* TASK DIRECTIONS *
Every record should be repeated exactly, except that pictures are left out.

* EXERCISE INPUTS *
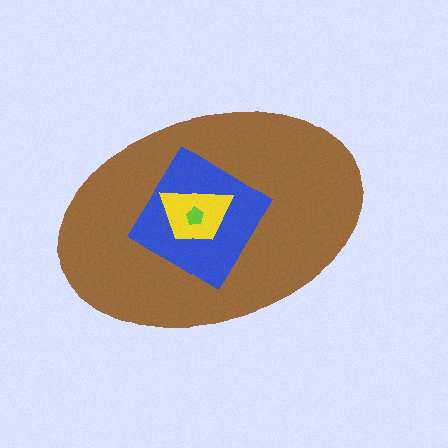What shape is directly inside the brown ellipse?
The blue diamond.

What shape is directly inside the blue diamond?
The yellow trapezoid.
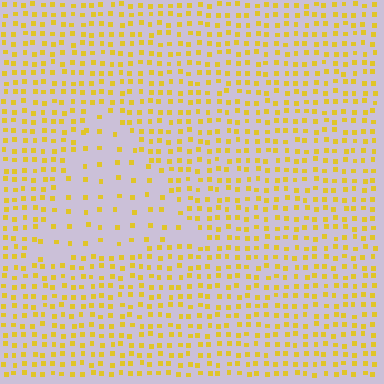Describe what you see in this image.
The image contains small yellow elements arranged at two different densities. A triangle-shaped region is visible where the elements are less densely packed than the surrounding area.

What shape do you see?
I see a triangle.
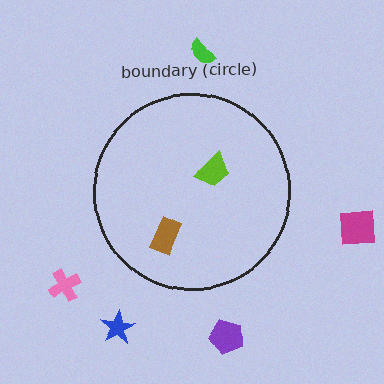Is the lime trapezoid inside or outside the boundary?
Inside.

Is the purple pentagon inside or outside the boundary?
Outside.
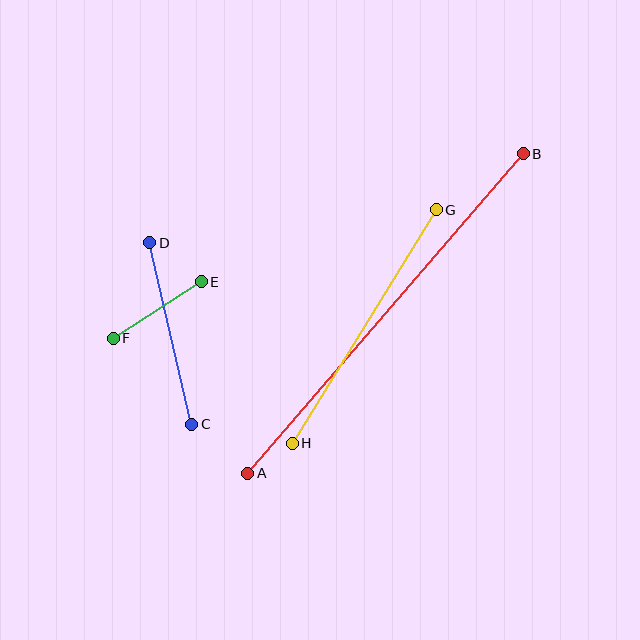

* SOLUTION TO THE EXERCISE *
What shape is directly inside the brown ellipse?
The blue diamond.

What shape is directly inside the blue diamond?
The yellow trapezoid.
Describe what you see in this image.
The image contains small yellow elements arranged at two different densities. A triangle-shaped region is visible where the elements are less densely packed than the surrounding area.

What shape do you see?
I see a triangle.
Is the lime trapezoid inside or outside the boundary?
Inside.

Is the purple pentagon inside or outside the boundary?
Outside.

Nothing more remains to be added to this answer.